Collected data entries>
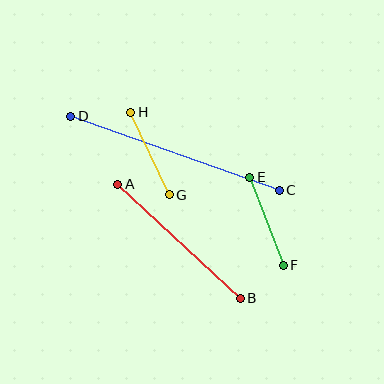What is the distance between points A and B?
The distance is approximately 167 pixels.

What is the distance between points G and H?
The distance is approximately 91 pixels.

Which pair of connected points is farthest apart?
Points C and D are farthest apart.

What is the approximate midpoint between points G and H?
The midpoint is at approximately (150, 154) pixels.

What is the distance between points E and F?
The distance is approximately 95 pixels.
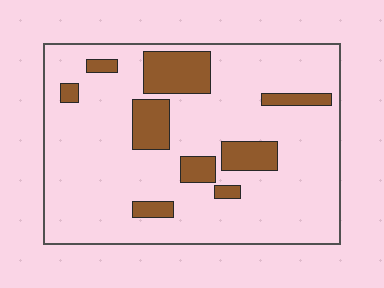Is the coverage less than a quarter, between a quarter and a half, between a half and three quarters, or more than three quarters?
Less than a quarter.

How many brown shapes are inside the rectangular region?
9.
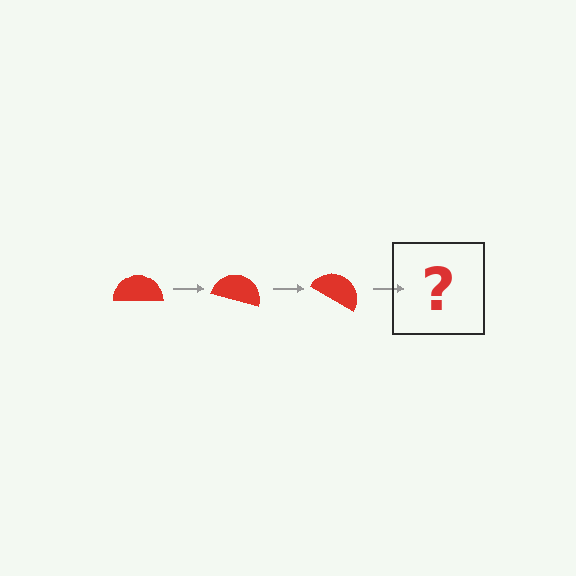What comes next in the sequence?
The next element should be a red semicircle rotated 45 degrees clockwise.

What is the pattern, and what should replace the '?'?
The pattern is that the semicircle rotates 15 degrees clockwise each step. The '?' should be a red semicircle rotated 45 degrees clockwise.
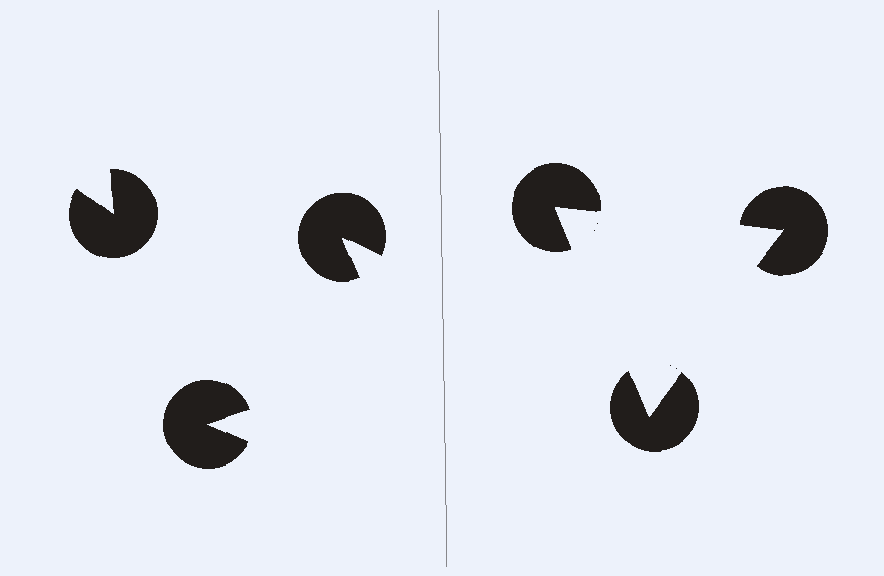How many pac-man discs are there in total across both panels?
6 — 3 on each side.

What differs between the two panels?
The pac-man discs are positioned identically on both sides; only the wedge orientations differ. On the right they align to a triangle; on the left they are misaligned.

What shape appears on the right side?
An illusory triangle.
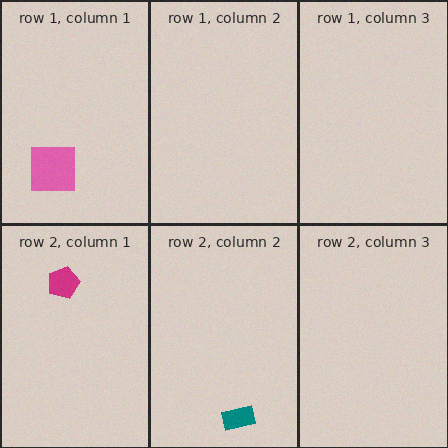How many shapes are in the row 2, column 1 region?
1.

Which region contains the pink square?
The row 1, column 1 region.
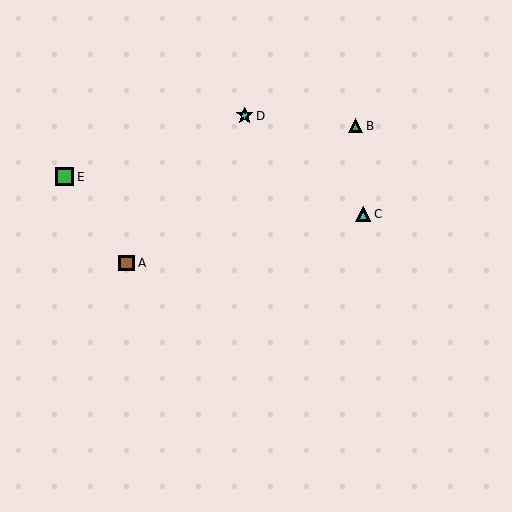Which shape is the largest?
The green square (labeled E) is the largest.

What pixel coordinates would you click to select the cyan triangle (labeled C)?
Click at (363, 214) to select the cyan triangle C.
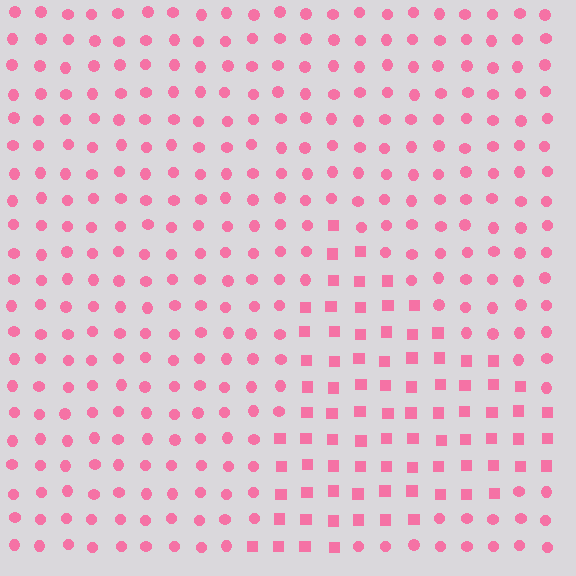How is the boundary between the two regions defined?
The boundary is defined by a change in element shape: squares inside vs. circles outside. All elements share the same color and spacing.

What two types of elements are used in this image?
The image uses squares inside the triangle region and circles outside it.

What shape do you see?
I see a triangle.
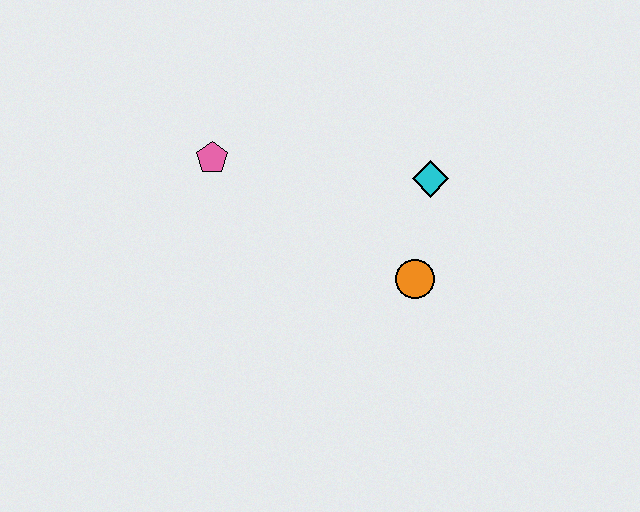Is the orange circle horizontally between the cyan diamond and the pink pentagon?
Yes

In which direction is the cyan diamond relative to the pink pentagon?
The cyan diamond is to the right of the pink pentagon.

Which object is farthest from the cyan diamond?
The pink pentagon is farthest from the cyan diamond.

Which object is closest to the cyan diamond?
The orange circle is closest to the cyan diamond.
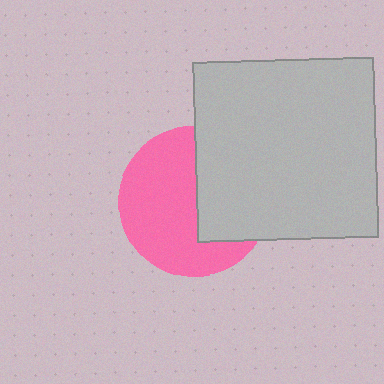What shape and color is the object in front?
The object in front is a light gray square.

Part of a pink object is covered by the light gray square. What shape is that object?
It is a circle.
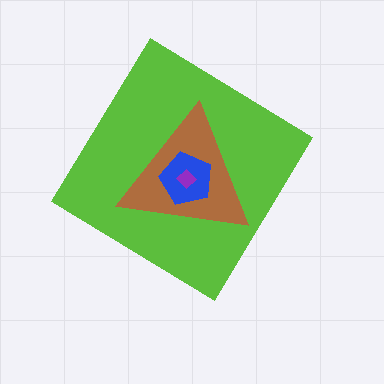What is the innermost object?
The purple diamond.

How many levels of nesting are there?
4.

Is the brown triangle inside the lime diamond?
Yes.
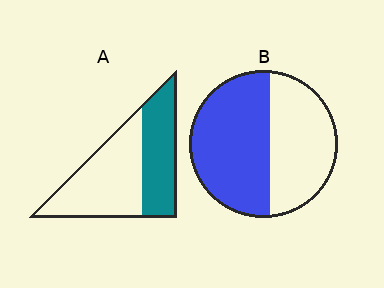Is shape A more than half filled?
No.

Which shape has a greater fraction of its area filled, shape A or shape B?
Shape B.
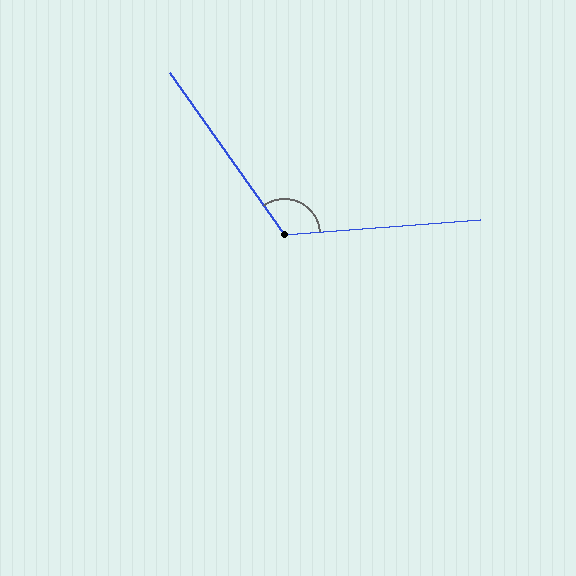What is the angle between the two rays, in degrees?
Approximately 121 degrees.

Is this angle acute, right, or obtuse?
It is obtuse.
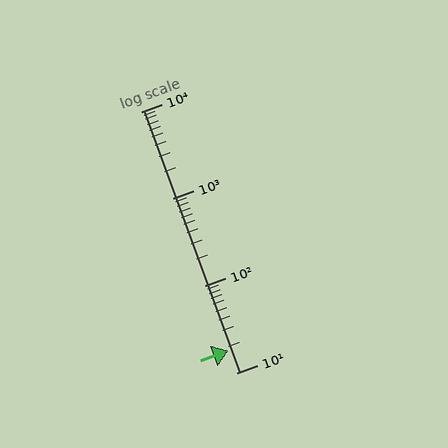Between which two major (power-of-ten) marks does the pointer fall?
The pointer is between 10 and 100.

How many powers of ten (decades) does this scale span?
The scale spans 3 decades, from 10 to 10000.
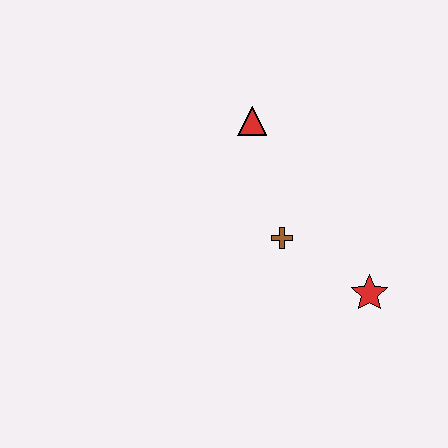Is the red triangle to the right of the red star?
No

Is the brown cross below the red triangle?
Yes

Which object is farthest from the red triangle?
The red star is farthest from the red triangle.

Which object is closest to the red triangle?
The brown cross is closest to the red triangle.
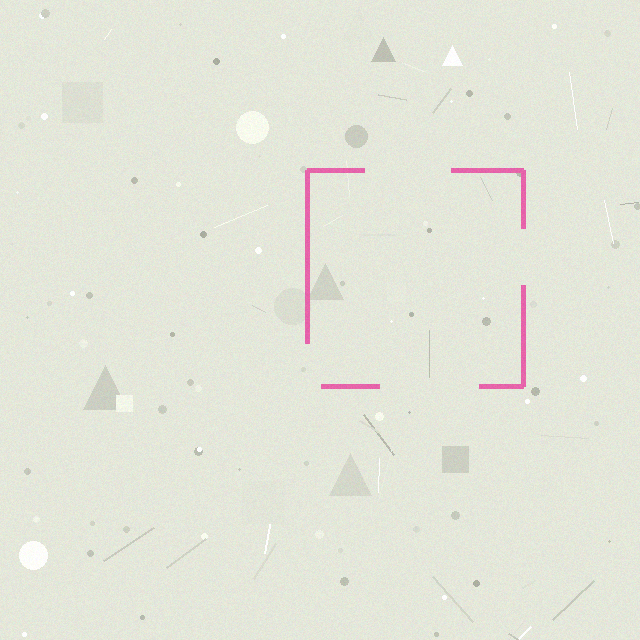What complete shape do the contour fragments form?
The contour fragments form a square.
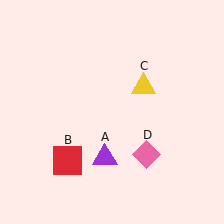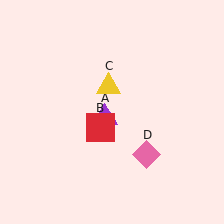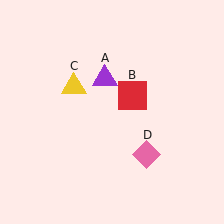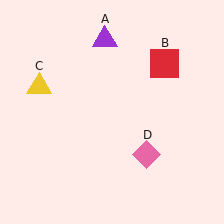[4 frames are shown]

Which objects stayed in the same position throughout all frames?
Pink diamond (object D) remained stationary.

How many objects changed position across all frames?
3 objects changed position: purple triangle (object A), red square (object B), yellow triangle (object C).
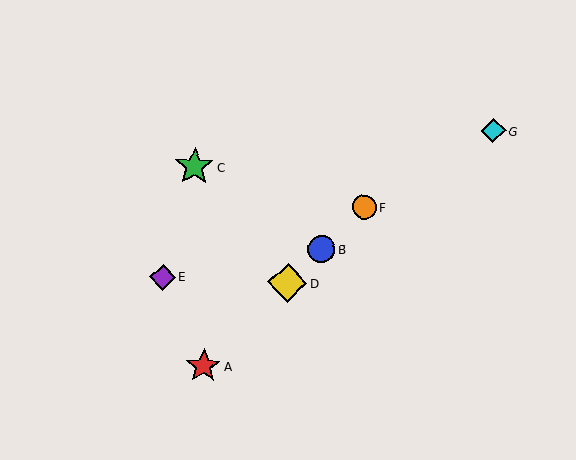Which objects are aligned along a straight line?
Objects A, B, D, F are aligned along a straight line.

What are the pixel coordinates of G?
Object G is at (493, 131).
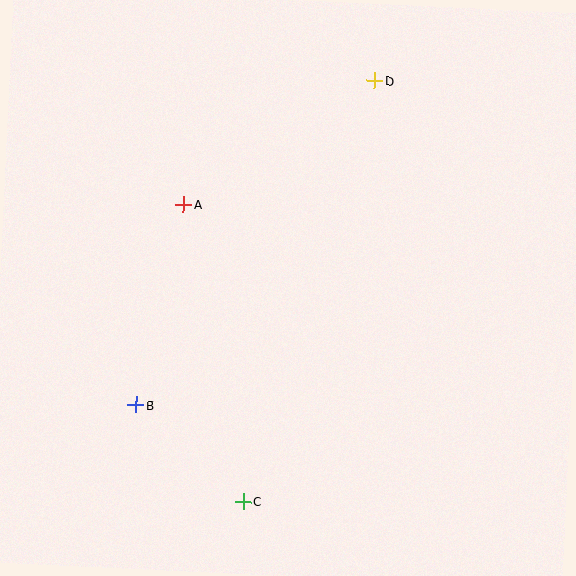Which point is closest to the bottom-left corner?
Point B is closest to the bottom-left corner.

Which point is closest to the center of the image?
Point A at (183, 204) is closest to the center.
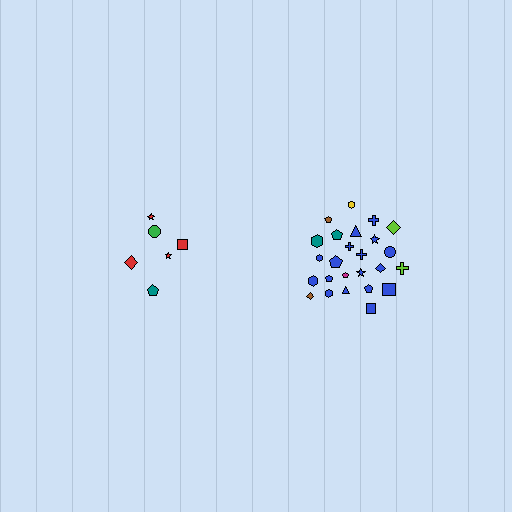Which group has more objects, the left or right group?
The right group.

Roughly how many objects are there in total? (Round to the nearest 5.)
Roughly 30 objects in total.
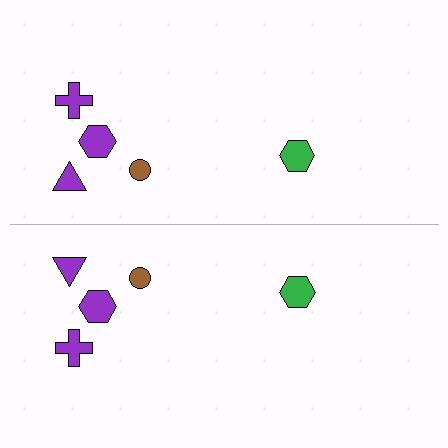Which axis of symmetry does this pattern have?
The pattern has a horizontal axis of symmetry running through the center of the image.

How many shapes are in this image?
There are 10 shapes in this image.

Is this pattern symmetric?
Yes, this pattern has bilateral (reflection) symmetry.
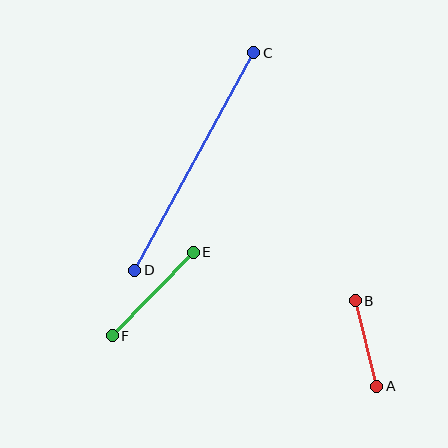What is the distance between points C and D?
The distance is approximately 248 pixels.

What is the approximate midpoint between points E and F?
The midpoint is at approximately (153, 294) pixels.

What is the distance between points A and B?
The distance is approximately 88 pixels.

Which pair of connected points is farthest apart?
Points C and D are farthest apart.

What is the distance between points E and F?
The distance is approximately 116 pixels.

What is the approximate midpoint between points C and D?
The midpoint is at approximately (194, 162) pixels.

Task brief>
Repeat the material above verbatim, with no pictures in the output.

Solution to this problem>
What is the distance between points A and B?
The distance is approximately 167 pixels.

What is the distance between points G and H?
The distance is approximately 91 pixels.

Which pair of connected points is farthest apart?
Points C and D are farthest apart.

What is the approximate midpoint between points G and H?
The midpoint is at approximately (150, 154) pixels.

What is the distance between points E and F?
The distance is approximately 95 pixels.
Is the coverage less than a quarter, between a quarter and a half, between a half and three quarters, or more than three quarters?
Less than a quarter.

How many brown shapes are inside the rectangular region?
9.
What comes next in the sequence?
The next element should be a red semicircle rotated 45 degrees clockwise.

What is the pattern, and what should replace the '?'?
The pattern is that the semicircle rotates 15 degrees clockwise each step. The '?' should be a red semicircle rotated 45 degrees clockwise.
How many pac-man discs are there in total across both panels?
6 — 3 on each side.

What differs between the two panels?
The pac-man discs are positioned identically on both sides; only the wedge orientations differ. On the right they align to a triangle; on the left they are misaligned.

What shape appears on the right side?
An illusory triangle.
How many shapes are in the row 2, column 1 region?
1.

Which region contains the pink square?
The row 1, column 1 region.
Which shape is the largest?
The green square (labeled E) is the largest.

What pixel coordinates would you click to select the cyan triangle (labeled C)?
Click at (363, 214) to select the cyan triangle C.
How is the boundary between the two regions defined?
The boundary is defined by a change in element shape: squares inside vs. circles outside. All elements share the same color and spacing.

What two types of elements are used in this image?
The image uses squares inside the triangle region and circles outside it.

What shape do you see?
I see a triangle.
Is the orange circle horizontally between the cyan diamond and the pink pentagon?
Yes

In which direction is the cyan diamond relative to the pink pentagon?
The cyan diamond is to the right of the pink pentagon.

Which object is farthest from the cyan diamond?
The pink pentagon is farthest from the cyan diamond.

Which object is closest to the cyan diamond?
The orange circle is closest to the cyan diamond.
What shape and color is the object in front?
The object in front is a light gray square.

Part of a pink object is covered by the light gray square. What shape is that object?
It is a circle.
What is the innermost object?
The purple diamond.

How many levels of nesting are there?
4.

Is the brown triangle inside the lime diamond?
Yes.
Is shape A more than half filled?
No.

Which shape has a greater fraction of its area filled, shape A or shape B?
Shape B.
What is the angle between the two rays, in degrees?
Approximately 121 degrees.

Is this angle acute, right, or obtuse?
It is obtuse.
Between which two major (power-of-ten) marks does the pointer fall?
The pointer is between 10 and 100.

How many powers of ten (decades) does this scale span?
The scale spans 3 decades, from 10 to 10000.
Is the red triangle to the right of the red star?
No

Is the brown cross below the red triangle?
Yes

Which object is farthest from the red triangle?
The red star is farthest from the red triangle.

Which object is closest to the red triangle?
The brown cross is closest to the red triangle.
What complete shape do the contour fragments form?
The contour fragments form a square.
[4 frames are shown]

Which objects stayed in the same position throughout all frames?
Pink diamond (object D) remained stationary.

How many objects changed position across all frames?
3 objects changed position: purple triangle (object A), red square (object B), yellow triangle (object C).
Which objects are aligned along a straight line?
Objects A, B, D, F are aligned along a straight line.

What are the pixel coordinates of G?
Object G is at (493, 131).
Which point is closest to the bottom-left corner?
Point B is closest to the bottom-left corner.

Which point is closest to the center of the image?
Point A at (183, 204) is closest to the center.
Which group has more objects, the left or right group?
The right group.

Roughly how many objects are there in total? (Round to the nearest 5.)
Roughly 30 objects in total.
Which axis of symmetry does this pattern have?
The pattern has a horizontal axis of symmetry running through the center of the image.

How many shapes are in this image?
There are 10 shapes in this image.

Is this pattern symmetric?
Yes, this pattern has bilateral (reflection) symmetry.
What is the distance between points C and D?
The distance is approximately 248 pixels.

What is the approximate midpoint between points E and F?
The midpoint is at approximately (153, 294) pixels.

What is the distance between points A and B?
The distance is approximately 88 pixels.

Which pair of connected points is farthest apart?
Points C and D are farthest apart.

What is the distance between points E and F?
The distance is approximately 116 pixels.

What is the approximate midpoint between points C and D?
The midpoint is at approximately (194, 162) pixels.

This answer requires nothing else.